[A run of records]
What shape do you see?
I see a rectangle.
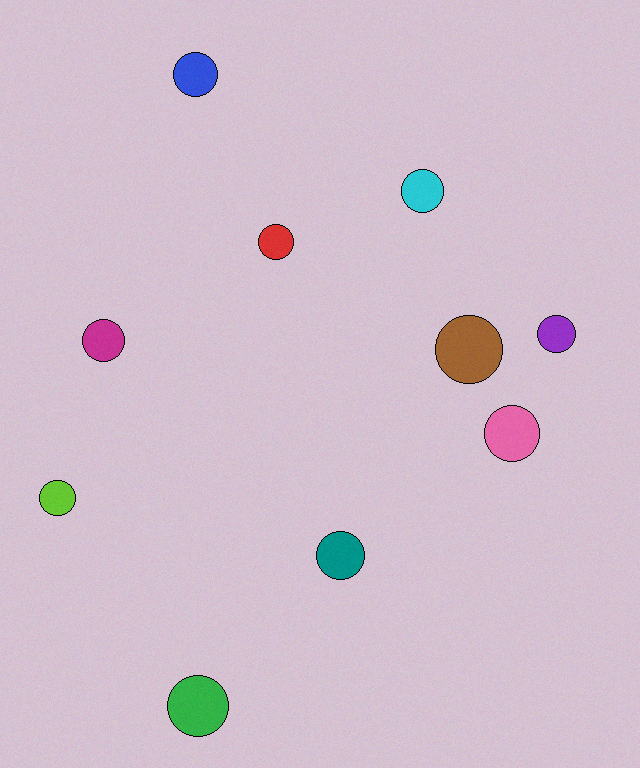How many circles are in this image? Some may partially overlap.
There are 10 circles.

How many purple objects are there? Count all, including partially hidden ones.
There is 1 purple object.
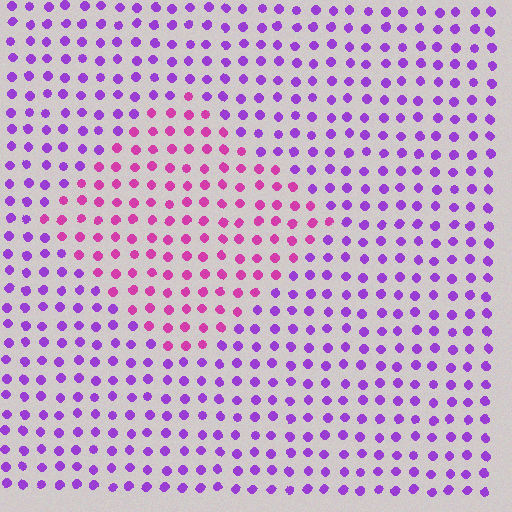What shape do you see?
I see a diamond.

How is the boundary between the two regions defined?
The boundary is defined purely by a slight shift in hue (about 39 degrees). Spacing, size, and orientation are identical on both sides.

> EXERCISE BRIEF: Quote the data above in full and without alteration; skip the pictures.

> RESULT FOR THIS EXERCISE:
What shape do you see?
I see a rectangle.
How many circles are in this image? Some may partially overlap.
There are 10 circles.

How many purple objects are there? Count all, including partially hidden ones.
There is 1 purple object.
What shape do you see?
I see a diamond.

How is the boundary between the two regions defined?
The boundary is defined purely by a slight shift in hue (about 39 degrees). Spacing, size, and orientation are identical on both sides.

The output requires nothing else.